Exercise description
Quote verbatim everything from the line containing "Is the brown pentagon below the lime circle?" down to the line containing "In which direction", with both of those lines included and no others.

Data provided
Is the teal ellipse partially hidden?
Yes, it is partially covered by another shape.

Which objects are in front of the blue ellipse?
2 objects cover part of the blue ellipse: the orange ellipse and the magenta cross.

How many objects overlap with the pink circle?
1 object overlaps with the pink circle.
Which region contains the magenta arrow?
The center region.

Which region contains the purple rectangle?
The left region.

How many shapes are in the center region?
==
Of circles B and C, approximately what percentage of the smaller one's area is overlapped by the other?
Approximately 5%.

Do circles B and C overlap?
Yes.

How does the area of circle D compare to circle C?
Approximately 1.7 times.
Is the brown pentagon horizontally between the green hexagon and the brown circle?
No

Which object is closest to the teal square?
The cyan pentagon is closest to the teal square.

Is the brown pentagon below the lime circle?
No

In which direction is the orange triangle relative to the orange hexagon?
--
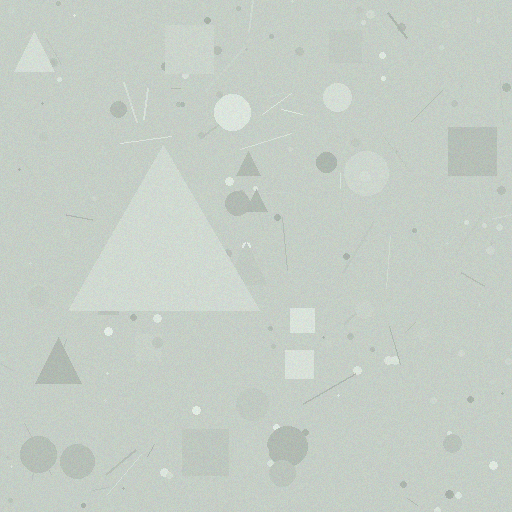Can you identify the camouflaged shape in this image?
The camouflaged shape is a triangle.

Solution to this exercise
Is the brown pentagon below the lime circle?
No

In which direction is the orange triangle relative to the orange hexagon?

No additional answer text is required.